EXTRACTED INFORMATION

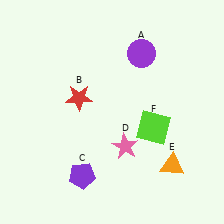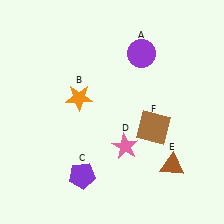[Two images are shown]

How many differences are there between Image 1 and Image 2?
There are 3 differences between the two images.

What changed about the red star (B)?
In Image 1, B is red. In Image 2, it changed to orange.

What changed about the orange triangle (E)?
In Image 1, E is orange. In Image 2, it changed to brown.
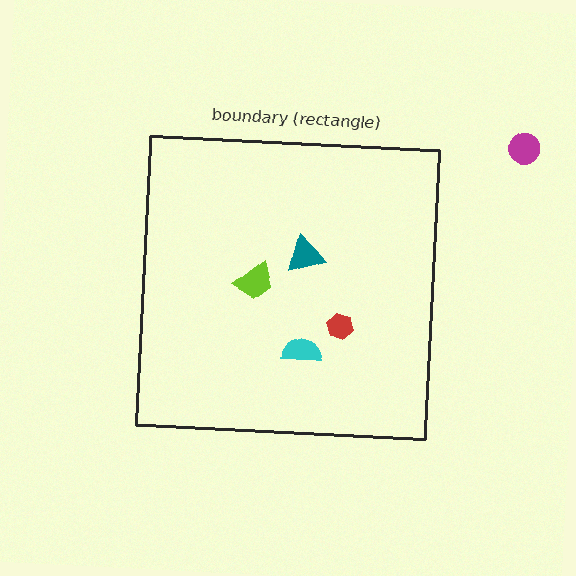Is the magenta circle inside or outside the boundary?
Outside.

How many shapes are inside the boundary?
4 inside, 1 outside.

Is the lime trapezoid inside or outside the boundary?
Inside.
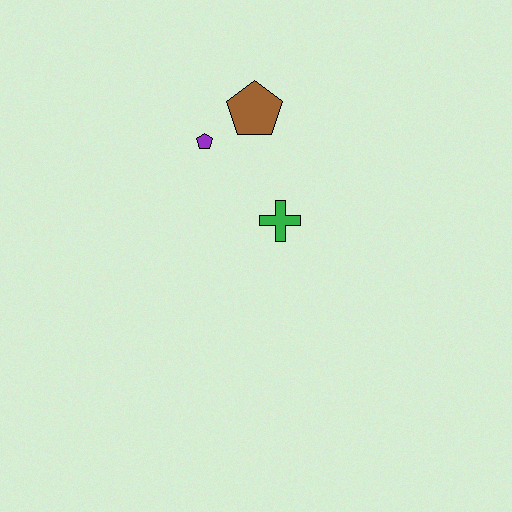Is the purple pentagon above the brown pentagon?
No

EXERCISE DETAILS
Output nothing but the lines from the line with "How many shapes are inside the boundary?" through the last line of the material above, please, word for word and without the pictures.

THE RESULT
How many shapes are inside the boundary?
4 inside, 1 outside.

Is the lime trapezoid inside or outside the boundary?
Inside.
Is the purple pentagon above the brown pentagon?
No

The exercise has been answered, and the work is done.